** What is asked **
Set down precisely the lines from the line with "How many levels of nesting are there?" through the end of the material, inclusive, and no pictures.

## START Task inputs

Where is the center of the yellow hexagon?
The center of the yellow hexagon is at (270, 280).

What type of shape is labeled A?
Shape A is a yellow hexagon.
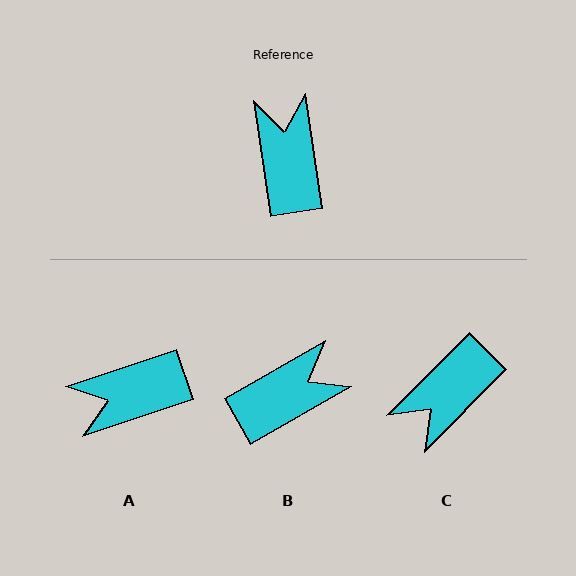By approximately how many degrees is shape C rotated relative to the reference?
Approximately 127 degrees counter-clockwise.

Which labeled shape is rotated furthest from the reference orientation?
C, about 127 degrees away.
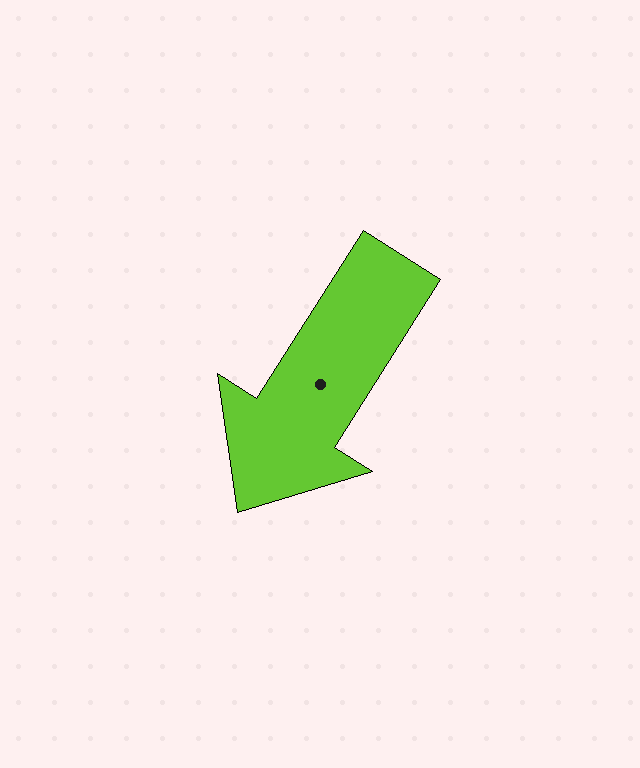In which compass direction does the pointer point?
Southwest.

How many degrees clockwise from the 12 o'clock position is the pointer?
Approximately 212 degrees.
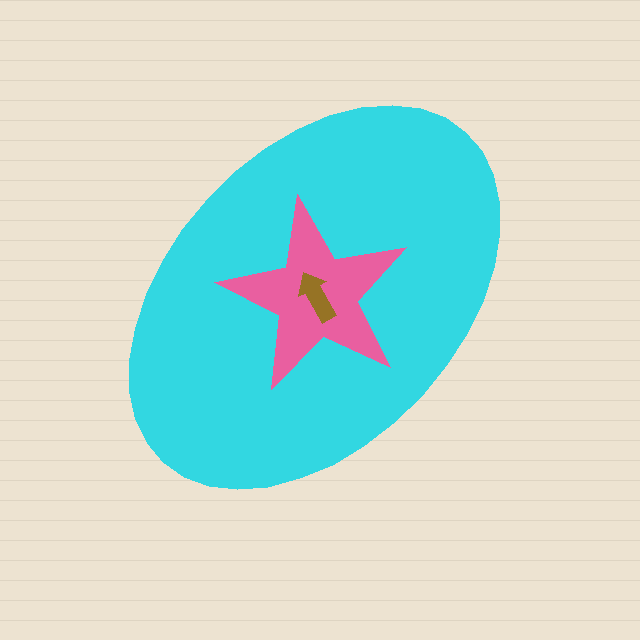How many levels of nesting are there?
3.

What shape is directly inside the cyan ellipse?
The pink star.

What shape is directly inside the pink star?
The brown arrow.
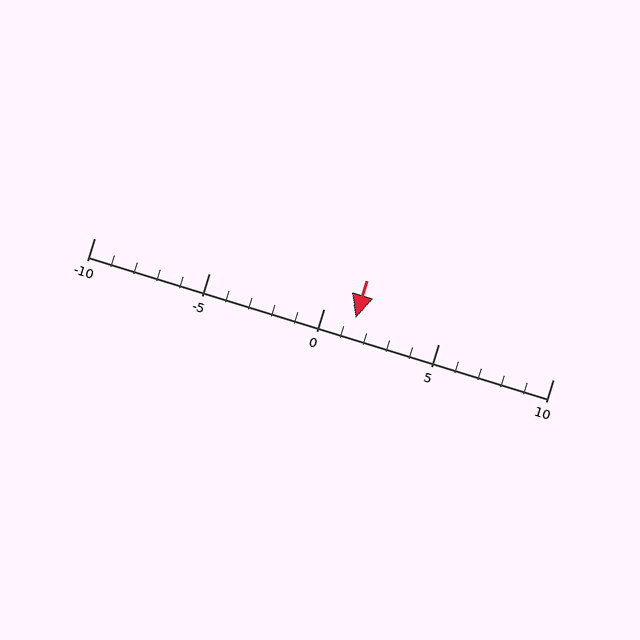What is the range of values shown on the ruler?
The ruler shows values from -10 to 10.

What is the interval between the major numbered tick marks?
The major tick marks are spaced 5 units apart.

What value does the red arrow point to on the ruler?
The red arrow points to approximately 1.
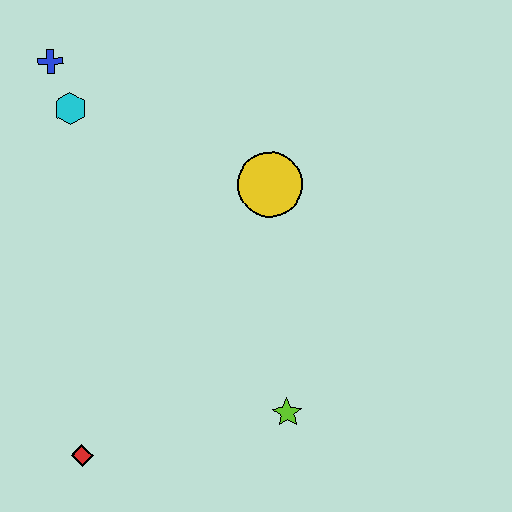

## END Task inputs

** Problem solution **
How many levels of nesting are there?
3.

What shape is directly inside the cyan ellipse?
The pink star.

What shape is directly inside the pink star?
The brown arrow.
What is the range of values shown on the ruler?
The ruler shows values from -10 to 10.

What is the interval between the major numbered tick marks?
The major tick marks are spaced 5 units apart.

What value does the red arrow point to on the ruler?
The red arrow points to approximately 1.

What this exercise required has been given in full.